Problem -
The records below are to be repeated exactly, and their pictures left out.

(Items from a dataset)

———

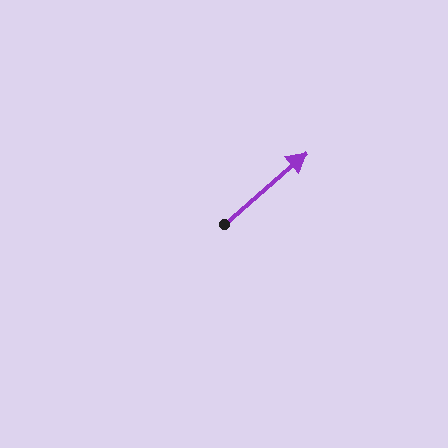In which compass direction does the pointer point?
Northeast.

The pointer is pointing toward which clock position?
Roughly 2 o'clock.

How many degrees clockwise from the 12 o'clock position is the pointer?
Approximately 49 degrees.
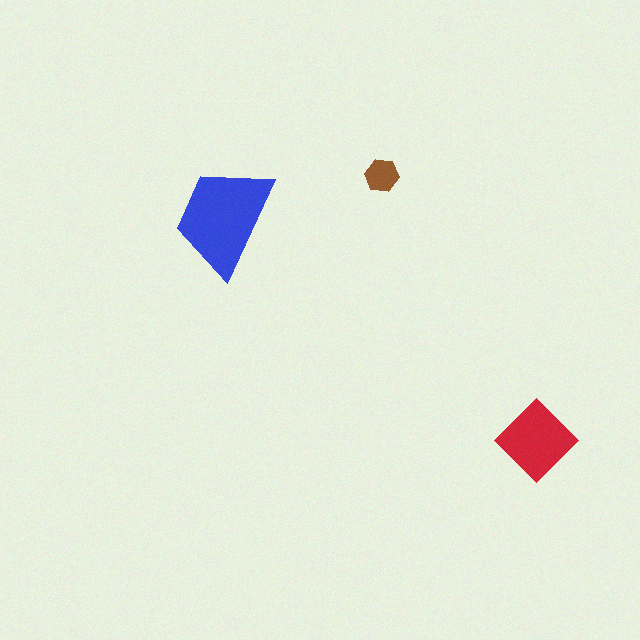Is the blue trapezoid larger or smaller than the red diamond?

———

Exercise answer -
In which compass direction does the pointer point?
Northeast.

The pointer is pointing toward which clock position?
Roughly 2 o'clock.

How many degrees clockwise from the 12 o'clock position is the pointer?
Approximately 49 degrees.
Is the blue trapezoid larger or smaller than the red diamond?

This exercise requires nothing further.